START
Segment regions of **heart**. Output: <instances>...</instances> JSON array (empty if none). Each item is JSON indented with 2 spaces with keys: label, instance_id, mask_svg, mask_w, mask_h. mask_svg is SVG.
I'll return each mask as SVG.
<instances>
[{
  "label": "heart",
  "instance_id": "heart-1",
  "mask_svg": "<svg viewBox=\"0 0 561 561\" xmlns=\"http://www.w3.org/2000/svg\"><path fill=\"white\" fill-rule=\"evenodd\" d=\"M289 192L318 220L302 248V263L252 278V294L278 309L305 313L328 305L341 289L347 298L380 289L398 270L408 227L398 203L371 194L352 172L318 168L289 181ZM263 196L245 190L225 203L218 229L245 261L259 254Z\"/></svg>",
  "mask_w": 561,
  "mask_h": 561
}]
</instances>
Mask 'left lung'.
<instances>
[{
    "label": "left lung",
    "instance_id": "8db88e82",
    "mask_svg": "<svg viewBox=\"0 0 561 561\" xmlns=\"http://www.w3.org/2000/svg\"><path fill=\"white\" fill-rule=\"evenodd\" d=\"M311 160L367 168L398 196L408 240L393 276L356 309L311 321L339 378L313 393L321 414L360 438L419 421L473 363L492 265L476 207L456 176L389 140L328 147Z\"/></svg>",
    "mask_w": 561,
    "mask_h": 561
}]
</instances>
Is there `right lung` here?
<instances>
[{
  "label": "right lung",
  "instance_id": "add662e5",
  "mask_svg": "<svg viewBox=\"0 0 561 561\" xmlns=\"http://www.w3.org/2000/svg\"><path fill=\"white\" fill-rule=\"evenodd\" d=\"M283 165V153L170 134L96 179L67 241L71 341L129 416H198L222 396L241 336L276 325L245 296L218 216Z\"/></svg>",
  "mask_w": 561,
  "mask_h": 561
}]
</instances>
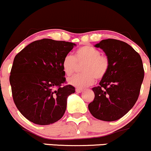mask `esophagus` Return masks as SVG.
<instances>
[{
  "instance_id": "34e87169",
  "label": "esophagus",
  "mask_w": 151,
  "mask_h": 151,
  "mask_svg": "<svg viewBox=\"0 0 151 151\" xmlns=\"http://www.w3.org/2000/svg\"><path fill=\"white\" fill-rule=\"evenodd\" d=\"M83 91V89H79V88H77V89H76V92H78V93H81Z\"/></svg>"
}]
</instances>
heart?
Instances as JSON below:
<instances>
[{"instance_id": "obj_1", "label": "heart", "mask_w": 151, "mask_h": 151, "mask_svg": "<svg viewBox=\"0 0 151 151\" xmlns=\"http://www.w3.org/2000/svg\"><path fill=\"white\" fill-rule=\"evenodd\" d=\"M82 65L81 71L83 73L74 76L68 80L70 85L81 88L90 86L97 80H101L105 77L109 68V60L98 49L91 46H83L78 49L75 57L68 54L64 57L62 67L66 76H70L75 73L77 65Z\"/></svg>"}]
</instances>
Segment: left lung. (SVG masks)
Returning a JSON list of instances; mask_svg holds the SVG:
<instances>
[{
	"label": "left lung",
	"instance_id": "left-lung-1",
	"mask_svg": "<svg viewBox=\"0 0 151 151\" xmlns=\"http://www.w3.org/2000/svg\"><path fill=\"white\" fill-rule=\"evenodd\" d=\"M95 47L104 50L109 68L99 86L92 88L95 98L88 108L98 120L115 121L127 114L138 99L144 79L142 61L131 45L120 40H103Z\"/></svg>",
	"mask_w": 151,
	"mask_h": 151
}]
</instances>
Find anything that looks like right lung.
I'll return each mask as SVG.
<instances>
[{
  "label": "right lung",
  "instance_id": "right-lung-1",
  "mask_svg": "<svg viewBox=\"0 0 151 151\" xmlns=\"http://www.w3.org/2000/svg\"><path fill=\"white\" fill-rule=\"evenodd\" d=\"M76 45L51 39L37 40L14 59L9 81L17 109L29 121L50 125L63 117L71 85L62 86L65 74L62 62Z\"/></svg>",
  "mask_w": 151,
  "mask_h": 151
}]
</instances>
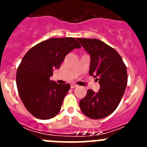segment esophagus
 Returning a JSON list of instances; mask_svg holds the SVG:
<instances>
[{
  "mask_svg": "<svg viewBox=\"0 0 147 147\" xmlns=\"http://www.w3.org/2000/svg\"><path fill=\"white\" fill-rule=\"evenodd\" d=\"M78 87V85H77L76 84H75V83H72V84H70V87L71 88H75V87Z\"/></svg>",
  "mask_w": 147,
  "mask_h": 147,
  "instance_id": "34e87169",
  "label": "esophagus"
}]
</instances>
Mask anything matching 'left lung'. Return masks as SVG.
I'll list each match as a JSON object with an SVG mask.
<instances>
[{"label":"left lung","instance_id":"obj_1","mask_svg":"<svg viewBox=\"0 0 147 147\" xmlns=\"http://www.w3.org/2000/svg\"><path fill=\"white\" fill-rule=\"evenodd\" d=\"M78 40L90 55L89 73L100 85L97 92L87 90L80 107L89 118L102 119L117 109L122 98L127 84V67L119 53L100 40Z\"/></svg>","mask_w":147,"mask_h":147}]
</instances>
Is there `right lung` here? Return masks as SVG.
<instances>
[{"mask_svg": "<svg viewBox=\"0 0 147 147\" xmlns=\"http://www.w3.org/2000/svg\"><path fill=\"white\" fill-rule=\"evenodd\" d=\"M80 47L75 38H53L37 44L25 55L18 68L16 84L23 105L35 117L49 119L59 113L70 85L58 84L50 78L69 52Z\"/></svg>", "mask_w": 147, "mask_h": 147, "instance_id": "right-lung-1", "label": "right lung"}]
</instances>
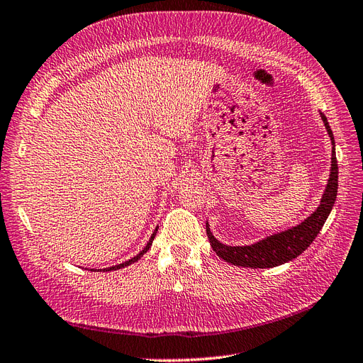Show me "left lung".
Masks as SVG:
<instances>
[{"label": "left lung", "mask_w": 363, "mask_h": 363, "mask_svg": "<svg viewBox=\"0 0 363 363\" xmlns=\"http://www.w3.org/2000/svg\"><path fill=\"white\" fill-rule=\"evenodd\" d=\"M320 116L332 142V164L329 179H327L325 190L323 193L318 208L315 209L306 220H303L300 225L282 232L273 233V235L265 237L250 245H226L223 242H220L213 235V232L209 229V225L206 221L208 240L211 242L213 250L221 259L238 267L272 268L297 258V256L305 252L311 245V242L317 238L327 217H329L332 211L337 194V161L335 152V138L330 130V125L327 122V118L321 111Z\"/></svg>", "instance_id": "left-lung-1"}]
</instances>
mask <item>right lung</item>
Wrapping results in <instances>:
<instances>
[{
    "instance_id": "right-lung-1",
    "label": "right lung",
    "mask_w": 363,
    "mask_h": 363,
    "mask_svg": "<svg viewBox=\"0 0 363 363\" xmlns=\"http://www.w3.org/2000/svg\"><path fill=\"white\" fill-rule=\"evenodd\" d=\"M157 232H158V226L155 228V230H154V233H152L150 235V238H149V241H147V244L145 245V249L140 252L138 255H135L134 258H131V259H128V261H125V262H122V264H118V265H113V267H108V268H104L102 272H113V270H121V268H123V267H128V265H131V264H134V262H137L140 258H142V256L150 249V245H152V241H154V238H155V235H157Z\"/></svg>"
}]
</instances>
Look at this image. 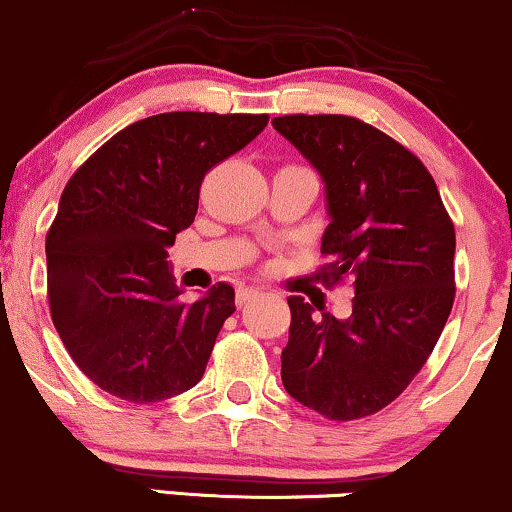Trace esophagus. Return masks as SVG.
I'll return each mask as SVG.
<instances>
[{"label": "esophagus", "instance_id": "1", "mask_svg": "<svg viewBox=\"0 0 512 512\" xmlns=\"http://www.w3.org/2000/svg\"><path fill=\"white\" fill-rule=\"evenodd\" d=\"M258 296H261V292H258V289H254V287H242L237 292V306L242 308V306H246V304H251V301H256Z\"/></svg>", "mask_w": 512, "mask_h": 512}]
</instances>
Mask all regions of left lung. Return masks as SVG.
<instances>
[{"instance_id":"8db88e82","label":"left lung","mask_w":512,"mask_h":512,"mask_svg":"<svg viewBox=\"0 0 512 512\" xmlns=\"http://www.w3.org/2000/svg\"><path fill=\"white\" fill-rule=\"evenodd\" d=\"M273 125L325 182L320 280L349 277L356 292L342 320L289 296L282 384L325 418H365L413 382L439 342L456 296V230L430 170L382 130L337 113Z\"/></svg>"}]
</instances>
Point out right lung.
Here are the masks:
<instances>
[{"label": "right lung", "mask_w": 512, "mask_h": 512, "mask_svg": "<svg viewBox=\"0 0 512 512\" xmlns=\"http://www.w3.org/2000/svg\"><path fill=\"white\" fill-rule=\"evenodd\" d=\"M266 125V113H159L116 132L68 180L47 232L49 308L99 389L154 403L201 380L235 289L218 282L185 304L168 246L194 223L208 170Z\"/></svg>", "instance_id": "obj_1"}]
</instances>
END
Pull out every line of the data above that contains the string "with". Matches must have the same uppercase and lowercase letters.

Segment regions of **heart**. Output: <instances>...</instances> JSON array (empty if none). Each item is JSON indented with 2 spaces with keys: label, instance_id, mask_svg, mask_w, mask_h. mask_svg is SVG.
I'll list each match as a JSON object with an SVG mask.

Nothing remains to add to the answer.